◆ WORK INSTRUCTIONS
Present the data once more in exactly its original form.

MATERIAL TO PROCESS below:

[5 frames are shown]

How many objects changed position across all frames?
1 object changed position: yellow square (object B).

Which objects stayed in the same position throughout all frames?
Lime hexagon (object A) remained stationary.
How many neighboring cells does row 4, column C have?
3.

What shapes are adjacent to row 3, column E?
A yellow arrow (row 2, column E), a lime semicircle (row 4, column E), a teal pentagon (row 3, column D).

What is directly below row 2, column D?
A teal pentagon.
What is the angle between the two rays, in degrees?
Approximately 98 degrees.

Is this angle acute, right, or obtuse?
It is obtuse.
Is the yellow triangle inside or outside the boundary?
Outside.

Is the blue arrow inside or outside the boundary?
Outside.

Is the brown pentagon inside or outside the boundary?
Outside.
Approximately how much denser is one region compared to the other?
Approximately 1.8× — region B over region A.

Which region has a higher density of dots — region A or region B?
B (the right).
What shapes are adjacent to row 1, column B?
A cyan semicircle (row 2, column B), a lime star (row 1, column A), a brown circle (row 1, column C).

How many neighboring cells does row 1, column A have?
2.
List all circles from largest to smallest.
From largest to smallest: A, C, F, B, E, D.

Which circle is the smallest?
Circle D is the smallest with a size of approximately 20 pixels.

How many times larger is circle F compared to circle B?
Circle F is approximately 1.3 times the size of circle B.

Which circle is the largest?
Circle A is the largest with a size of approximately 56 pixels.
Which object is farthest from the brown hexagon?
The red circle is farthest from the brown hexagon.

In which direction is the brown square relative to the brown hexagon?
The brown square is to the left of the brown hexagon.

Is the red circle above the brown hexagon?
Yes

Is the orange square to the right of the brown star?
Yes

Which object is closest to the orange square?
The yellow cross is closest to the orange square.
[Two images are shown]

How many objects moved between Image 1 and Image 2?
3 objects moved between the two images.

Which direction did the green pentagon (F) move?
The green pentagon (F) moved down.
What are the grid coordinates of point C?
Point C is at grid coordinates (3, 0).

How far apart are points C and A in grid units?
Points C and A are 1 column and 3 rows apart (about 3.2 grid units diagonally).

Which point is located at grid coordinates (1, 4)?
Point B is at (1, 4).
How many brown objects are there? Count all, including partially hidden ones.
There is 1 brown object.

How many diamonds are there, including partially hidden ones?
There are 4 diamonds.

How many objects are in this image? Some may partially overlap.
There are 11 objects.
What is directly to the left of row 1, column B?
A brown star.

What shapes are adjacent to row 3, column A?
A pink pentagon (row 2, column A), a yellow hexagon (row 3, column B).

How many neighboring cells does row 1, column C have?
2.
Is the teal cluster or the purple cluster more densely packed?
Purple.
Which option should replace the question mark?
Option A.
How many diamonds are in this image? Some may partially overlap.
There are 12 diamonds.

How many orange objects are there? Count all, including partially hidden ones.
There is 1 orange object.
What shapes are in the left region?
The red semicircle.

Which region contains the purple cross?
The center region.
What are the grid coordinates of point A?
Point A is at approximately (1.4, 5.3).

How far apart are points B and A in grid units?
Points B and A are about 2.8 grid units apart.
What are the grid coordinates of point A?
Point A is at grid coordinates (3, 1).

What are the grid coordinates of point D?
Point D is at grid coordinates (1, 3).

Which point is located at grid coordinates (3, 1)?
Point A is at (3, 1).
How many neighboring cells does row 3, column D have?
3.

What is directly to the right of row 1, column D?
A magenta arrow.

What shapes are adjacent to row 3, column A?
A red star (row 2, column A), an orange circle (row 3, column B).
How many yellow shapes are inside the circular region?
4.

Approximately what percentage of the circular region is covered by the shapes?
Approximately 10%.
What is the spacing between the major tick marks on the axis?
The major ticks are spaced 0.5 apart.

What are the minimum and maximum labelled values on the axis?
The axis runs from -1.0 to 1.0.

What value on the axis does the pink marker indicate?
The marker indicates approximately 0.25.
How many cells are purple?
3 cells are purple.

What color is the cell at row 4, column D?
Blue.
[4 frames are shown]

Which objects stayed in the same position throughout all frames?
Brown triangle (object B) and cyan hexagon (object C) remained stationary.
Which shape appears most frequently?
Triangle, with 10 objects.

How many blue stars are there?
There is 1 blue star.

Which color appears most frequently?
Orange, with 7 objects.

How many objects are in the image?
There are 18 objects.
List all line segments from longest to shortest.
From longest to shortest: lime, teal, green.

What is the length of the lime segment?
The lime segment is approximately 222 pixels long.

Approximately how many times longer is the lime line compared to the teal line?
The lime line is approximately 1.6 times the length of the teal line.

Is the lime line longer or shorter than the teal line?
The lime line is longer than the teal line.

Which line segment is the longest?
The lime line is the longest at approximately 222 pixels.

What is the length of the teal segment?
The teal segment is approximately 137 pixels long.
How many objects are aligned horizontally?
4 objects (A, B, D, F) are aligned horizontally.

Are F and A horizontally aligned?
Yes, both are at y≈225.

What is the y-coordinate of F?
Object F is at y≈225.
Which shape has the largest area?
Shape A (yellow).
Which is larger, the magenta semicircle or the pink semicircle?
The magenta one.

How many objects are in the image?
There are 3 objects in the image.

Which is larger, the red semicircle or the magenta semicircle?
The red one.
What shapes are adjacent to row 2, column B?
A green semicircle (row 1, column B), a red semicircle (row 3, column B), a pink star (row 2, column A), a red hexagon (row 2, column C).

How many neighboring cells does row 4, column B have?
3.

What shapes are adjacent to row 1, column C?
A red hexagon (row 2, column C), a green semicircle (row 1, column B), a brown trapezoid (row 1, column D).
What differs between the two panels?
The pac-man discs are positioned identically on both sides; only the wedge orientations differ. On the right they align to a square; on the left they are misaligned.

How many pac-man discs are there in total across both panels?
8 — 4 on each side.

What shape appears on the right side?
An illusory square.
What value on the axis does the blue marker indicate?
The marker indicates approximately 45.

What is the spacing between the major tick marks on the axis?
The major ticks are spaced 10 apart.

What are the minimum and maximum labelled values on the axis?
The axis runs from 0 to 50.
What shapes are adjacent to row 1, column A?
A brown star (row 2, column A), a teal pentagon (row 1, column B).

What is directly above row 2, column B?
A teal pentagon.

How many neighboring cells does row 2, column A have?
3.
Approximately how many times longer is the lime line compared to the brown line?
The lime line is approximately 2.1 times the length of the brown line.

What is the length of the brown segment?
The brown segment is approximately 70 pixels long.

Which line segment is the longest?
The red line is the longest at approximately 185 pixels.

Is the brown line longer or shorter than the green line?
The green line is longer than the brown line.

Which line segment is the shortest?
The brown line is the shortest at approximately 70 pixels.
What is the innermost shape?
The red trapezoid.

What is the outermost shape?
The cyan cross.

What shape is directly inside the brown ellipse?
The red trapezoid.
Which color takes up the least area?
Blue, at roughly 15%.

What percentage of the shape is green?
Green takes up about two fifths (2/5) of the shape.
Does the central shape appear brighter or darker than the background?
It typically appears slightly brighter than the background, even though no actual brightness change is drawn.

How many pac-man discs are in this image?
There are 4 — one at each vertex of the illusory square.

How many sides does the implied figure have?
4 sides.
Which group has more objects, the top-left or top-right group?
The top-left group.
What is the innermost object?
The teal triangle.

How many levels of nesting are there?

End of MATERIAL TO PROCESS.

◆ WORKED SOLUTION
[5 frames are shown]

How many objects changed position across all frames?
1 object changed position: yellow square (object B).

Which objects stayed in the same position throughout all frames?
Lime hexagon (object A) remained stationary.
How many neighboring cells does row 4, column C have?
3.

What shapes are adjacent to row 3, column E?
A yellow arrow (row 2, column E), a lime semicircle (row 4, column E), a teal pentagon (row 3, column D).

What is directly below row 2, column D?
A teal pentagon.
What is the angle between the two rays, in degrees?
Approximately 98 degrees.

Is this angle acute, right, or obtuse?
It is obtuse.
Is the yellow triangle inside or outside the boundary?
Outside.

Is the blue arrow inside or outside the boundary?
Outside.

Is the brown pentagon inside or outside the boundary?
Outside.
Approximately how much denser is one region compared to the other?
Approximately 1.8× — region B over region A.

Which region has a higher density of dots — region A or region B?
B (the right).
What shapes are adjacent to row 1, column B?
A cyan semicircle (row 2, column B), a lime star (row 1, column A), a brown circle (row 1, column C).

How many neighboring cells does row 1, column A have?
2.
List all circles from largest to smallest.
From largest to smallest: A, C, F, B, E, D.

Which circle is the smallest?
Circle D is the smallest with a size of approximately 20 pixels.

How many times larger is circle F compared to circle B?
Circle F is approximately 1.3 times the size of circle B.

Which circle is the largest?
Circle A is the largest with a size of approximately 56 pixels.
Which object is farthest from the brown hexagon?
The red circle is farthest from the brown hexagon.

In which direction is the brown square relative to the brown hexagon?
The brown square is to the left of the brown hexagon.

Is the red circle above the brown hexagon?
Yes

Is the orange square to the right of the brown star?
Yes

Which object is closest to the orange square?
The yellow cross is closest to the orange square.
[Two images are shown]

How many objects moved between Image 1 and Image 2?
3 objects moved between the two images.

Which direction did the green pentagon (F) move?
The green pentagon (F) moved down.
What are the grid coordinates of point C?
Point C is at grid coordinates (3, 0).

How far apart are points C and A in grid units?
Points C and A are 1 column and 3 rows apart (about 3.2 grid units diagonally).

Which point is located at grid coordinates (1, 4)?
Point B is at (1, 4).
How many brown objects are there? Count all, including partially hidden ones.
There is 1 brown object.

How many diamonds are there, including partially hidden ones?
There are 4 diamonds.

How many objects are in this image? Some may partially overlap.
There are 11 objects.
What is directly to the left of row 1, column B?
A brown star.

What shapes are adjacent to row 3, column A?
A pink pentagon (row 2, column A), a yellow hexagon (row 3, column B).

How many neighboring cells does row 1, column C have?
2.
Is the teal cluster or the purple cluster more densely packed?
Purple.
Which option should replace the question mark?
Option A.
How many diamonds are in this image? Some may partially overlap.
There are 12 diamonds.

How many orange objects are there? Count all, including partially hidden ones.
There is 1 orange object.
What shapes are in the left region?
The red semicircle.

Which region contains the purple cross?
The center region.
What are the grid coordinates of point A?
Point A is at approximately (1.4, 5.3).

How far apart are points B and A in grid units?
Points B and A are about 2.8 grid units apart.
What are the grid coordinates of point A?
Point A is at grid coordinates (3, 1).

What are the grid coordinates of point D?
Point D is at grid coordinates (1, 3).

Which point is located at grid coordinates (3, 1)?
Point A is at (3, 1).
How many neighboring cells does row 3, column D have?
3.

What is directly to the right of row 1, column D?
A magenta arrow.

What shapes are adjacent to row 3, column A?
A red star (row 2, column A), an orange circle (row 3, column B).
How many yellow shapes are inside the circular region?
4.

Approximately what percentage of the circular region is covered by the shapes?
Approximately 10%.
What is the spacing between the major tick marks on the axis?
The major ticks are spaced 0.5 apart.

What are the minimum and maximum labelled values on the axis?
The axis runs from -1.0 to 1.0.

What value on the axis does the pink marker indicate?
The marker indicates approximately 0.25.
How many cells are purple?
3 cells are purple.

What color is the cell at row 4, column D?
Blue.
[4 frames are shown]

Which objects stayed in the same position throughout all frames?
Brown triangle (object B) and cyan hexagon (object C) remained stationary.
Which shape appears most frequently?
Triangle, with 10 objects.

How many blue stars are there?
There is 1 blue star.

Which color appears most frequently?
Orange, with 7 objects.

How many objects are in the image?
There are 18 objects.
List all line segments from longest to shortest.
From longest to shortest: lime, teal, green.

What is the length of the lime segment?
The lime segment is approximately 222 pixels long.

Approximately how many times longer is the lime line compared to the teal line?
The lime line is approximately 1.6 times the length of the teal line.

Is the lime line longer or shorter than the teal line?
The lime line is longer than the teal line.

Which line segment is the longest?
The lime line is the longest at approximately 222 pixels.

What is the length of the teal segment?
The teal segment is approximately 137 pixels long.
How many objects are aligned horizontally?
4 objects (A, B, D, F) are aligned horizontally.

Are F and A horizontally aligned?
Yes, both are at y≈225.

What is the y-coordinate of F?
Object F is at y≈225.
Which shape has the largest area?
Shape A (yellow).
Which is larger, the magenta semicircle or the pink semicircle?
The magenta one.

How many objects are in the image?
There are 3 objects in the image.

Which is larger, the red semicircle or the magenta semicircle?
The red one.
What shapes are adjacent to row 2, column B?
A green semicircle (row 1, column B), a red semicircle (row 3, column B), a pink star (row 2, column A), a red hexagon (row 2, column C).

How many neighboring cells does row 4, column B have?
3.

What shapes are adjacent to row 1, column C?
A red hexagon (row 2, column C), a green semicircle (row 1, column B), a brown trapezoid (row 1, column D).
What differs between the two panels?
The pac-man discs are positioned identically on both sides; only the wedge orientations differ. On the right they align to a square; on the left they are misaligned.

How many pac-man discs are there in total across both panels?
8 — 4 on each side.

What shape appears on the right side?
An illusory square.
What value on the axis does the blue marker indicate?
The marker indicates approximately 45.

What is the spacing between the major tick marks on the axis?
The major ticks are spaced 10 apart.

What are the minimum and maximum labelled values on the axis?
The axis runs from 0 to 50.
What shapes are adjacent to row 1, column A?
A brown star (row 2, column A), a teal pentagon (row 1, column B).

What is directly above row 2, column B?
A teal pentagon.

How many neighboring cells does row 2, column A have?
3.
Approximately how many times longer is the lime line compared to the brown line?
The lime line is approximately 2.1 times the length of the brown line.

What is the length of the brown segment?
The brown segment is approximately 70 pixels long.

Which line segment is the longest?
The red line is the longest at approximately 185 pixels.

Is the brown line longer or shorter than the green line?
The green line is longer than the brown line.

Which line segment is the shortest?
The brown line is the shortest at approximately 70 pixels.
What is the innermost shape?
The red trapezoid.

What is the outermost shape?
The cyan cross.

What shape is directly inside the brown ellipse?
The red trapezoid.
Which color takes up the least area?
Blue, at roughly 15%.

What percentage of the shape is green?
Green takes up about two fifths (2/5) of the shape.
Does the central shape appear brighter or darker than the background?
It typically appears slightly brighter than the background, even though no actual brightness change is drawn.

How many pac-man discs are in this image?
There are 4 — one at each vertex of the illusory square.

How many sides does the implied figure have?
4 sides.
Which group has more objects, the top-left or top-right group?
The top-left group.
What is the innermost object?
The teal triangle.

How many levels of nesting are there?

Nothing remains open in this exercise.